■ WRITTEN PROBLEM
Return every line of the records below verbatim, with no pictures in the copy.

■ WORKING DATA
[start]

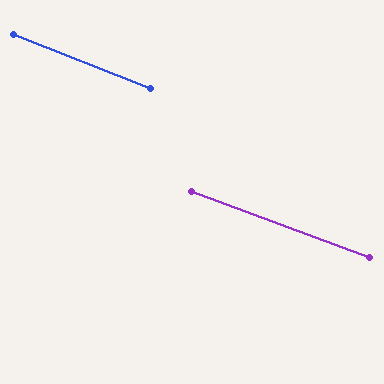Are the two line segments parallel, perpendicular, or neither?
Parallel — their directions differ by only 1.1°.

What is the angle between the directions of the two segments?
Approximately 1 degree.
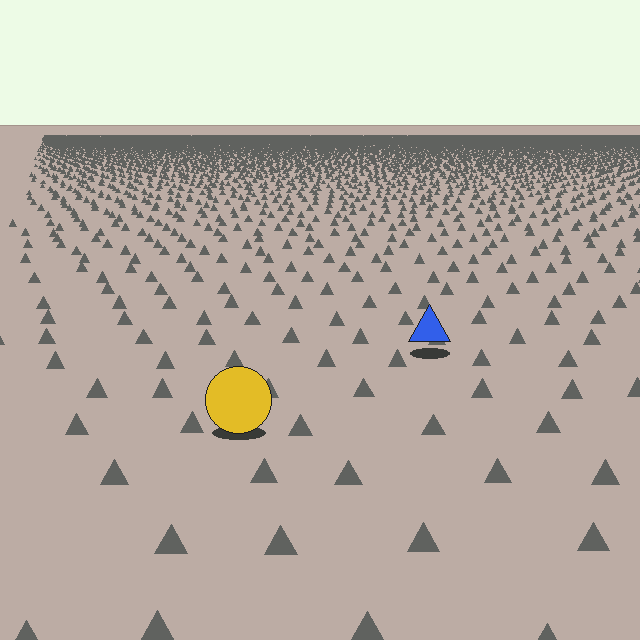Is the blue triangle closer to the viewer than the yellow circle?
No. The yellow circle is closer — you can tell from the texture gradient: the ground texture is coarser near it.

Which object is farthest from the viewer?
The blue triangle is farthest from the viewer. It appears smaller and the ground texture around it is denser.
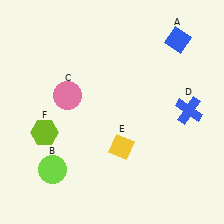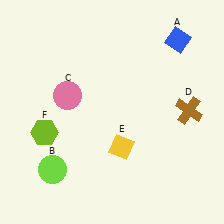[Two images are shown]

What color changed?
The cross (D) changed from blue in Image 1 to brown in Image 2.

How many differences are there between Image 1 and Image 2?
There is 1 difference between the two images.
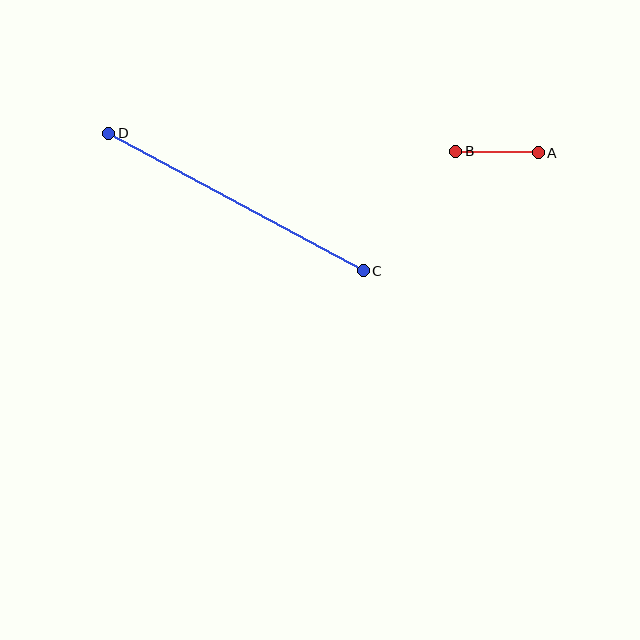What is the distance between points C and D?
The distance is approximately 289 pixels.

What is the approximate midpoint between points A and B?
The midpoint is at approximately (497, 152) pixels.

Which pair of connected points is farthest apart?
Points C and D are farthest apart.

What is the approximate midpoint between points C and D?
The midpoint is at approximately (236, 202) pixels.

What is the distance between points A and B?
The distance is approximately 82 pixels.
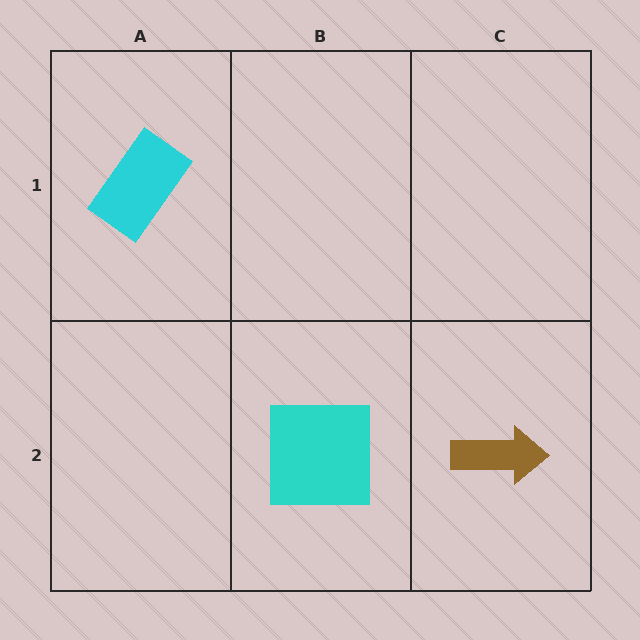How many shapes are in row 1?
1 shape.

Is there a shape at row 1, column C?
No, that cell is empty.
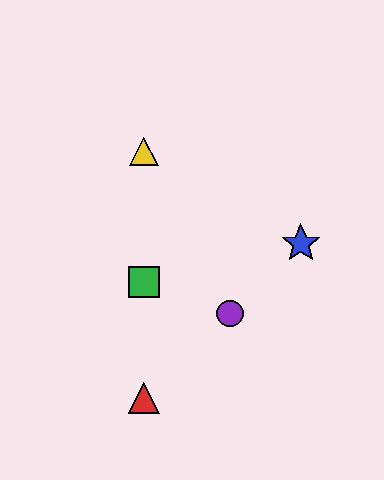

[end]

■ RESULT
Are the two line segments parallel, perpendicular, or neither?
Parallel — their directions differ by only 1.1°.

What is the angle between the directions of the two segments?
Approximately 1 degree.
Is the blue triangle closer to the viewer than the yellow circle?
No. The yellow circle is closer — you can tell from the texture gradient: the ground texture is coarser near it.

Which object is farthest from the viewer?
The blue triangle is farthest from the viewer. It appears smaller and the ground texture around it is denser.
[Two images are shown]

What color changed?
The cross (D) changed from blue in Image 1 to brown in Image 2.

How many differences are there between Image 1 and Image 2?
There is 1 difference between the two images.
What is the distance between points C and D?
The distance is approximately 289 pixels.

What is the approximate midpoint between points A and B?
The midpoint is at approximately (497, 152) pixels.

Which pair of connected points is farthest apart?
Points C and D are farthest apart.

What is the approximate midpoint between points C and D?
The midpoint is at approximately (236, 202) pixels.

What is the distance between points A and B?
The distance is approximately 82 pixels.
How many shapes are in row 1?
1 shape.

Is there a shape at row 1, column C?
No, that cell is empty.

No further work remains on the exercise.